-- Begin Provided data --

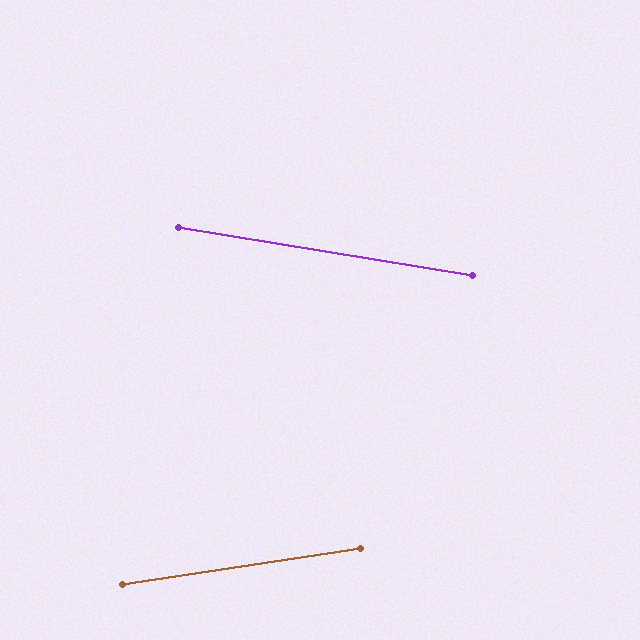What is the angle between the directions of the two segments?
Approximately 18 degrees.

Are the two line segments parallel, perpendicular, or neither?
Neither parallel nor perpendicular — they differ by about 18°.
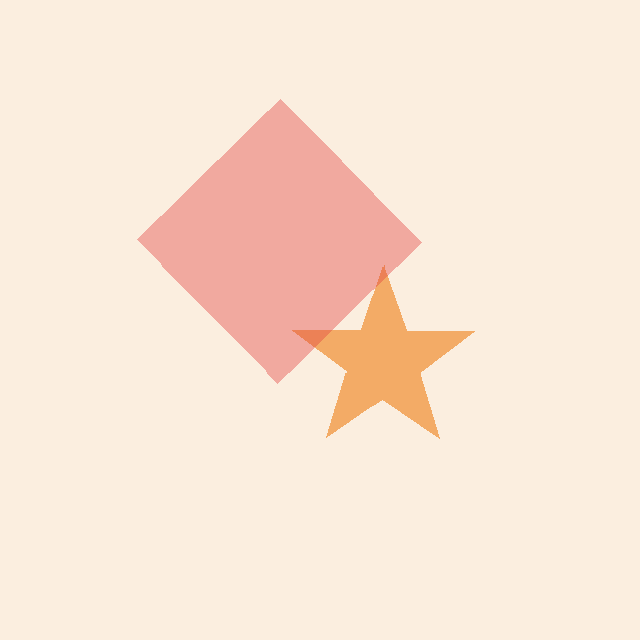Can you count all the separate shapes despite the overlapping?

-- End Provided data --

What the task asks: Restate each of the entries above word for word and skip every image.

Exercise result:
What is the angle between the directions of the two segments?
Approximately 18 degrees.

Are the two line segments parallel, perpendicular, or neither?
Neither parallel nor perpendicular — they differ by about 18°.
Can you count all the separate shapes despite the overlapping?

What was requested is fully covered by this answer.